### What you have to do
Send each entry back exactly as given, pictures excluded.

-------- Data

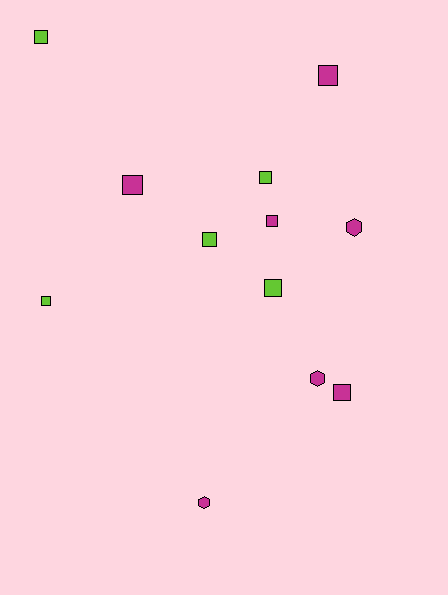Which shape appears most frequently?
Square, with 9 objects.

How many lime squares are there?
There are 5 lime squares.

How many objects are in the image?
There are 12 objects.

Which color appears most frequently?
Magenta, with 7 objects.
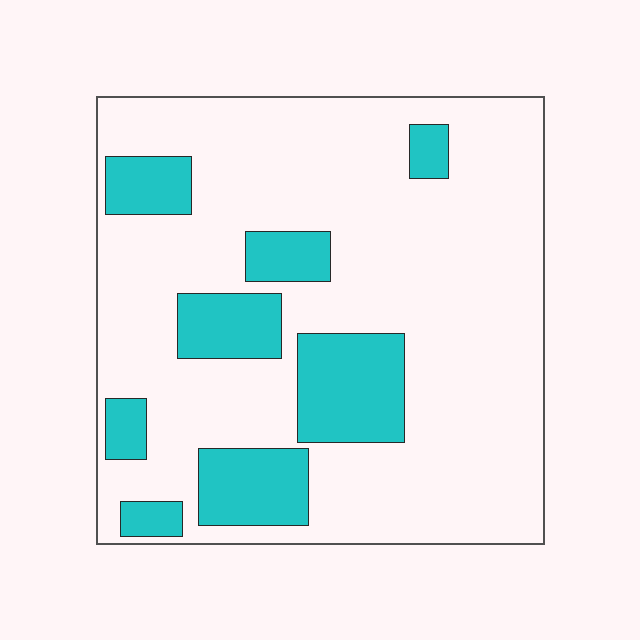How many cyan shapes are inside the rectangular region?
8.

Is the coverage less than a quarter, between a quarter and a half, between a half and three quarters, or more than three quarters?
Less than a quarter.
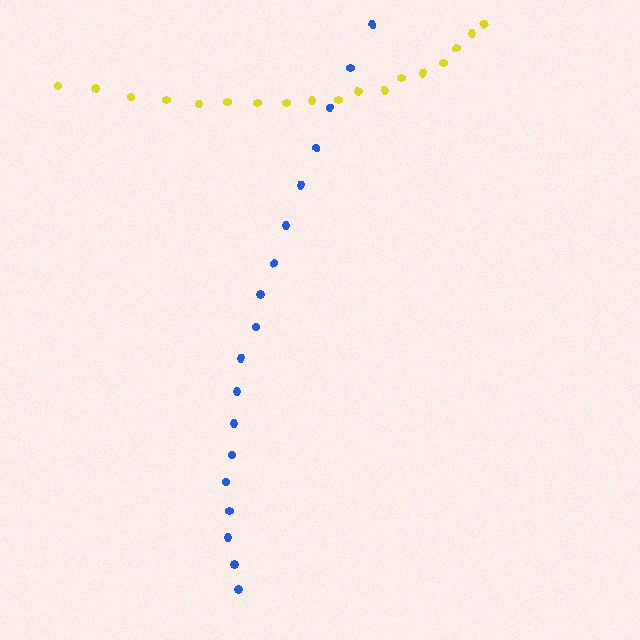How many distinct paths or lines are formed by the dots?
There are 2 distinct paths.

----------------

### Reply
Which shape appears most frequently?
Square, with 9 objects.

How many lime squares are there?
There are 5 lime squares.

How many objects are in the image?
There are 12 objects.

Which color appears most frequently?
Magenta, with 7 objects.
How many cyan shapes are inside the rectangular region?
8.

Is the coverage less than a quarter, between a quarter and a half, between a half and three quarters, or more than three quarters?
Less than a quarter.
How many distinct paths or lines are formed by the dots?
There are 2 distinct paths.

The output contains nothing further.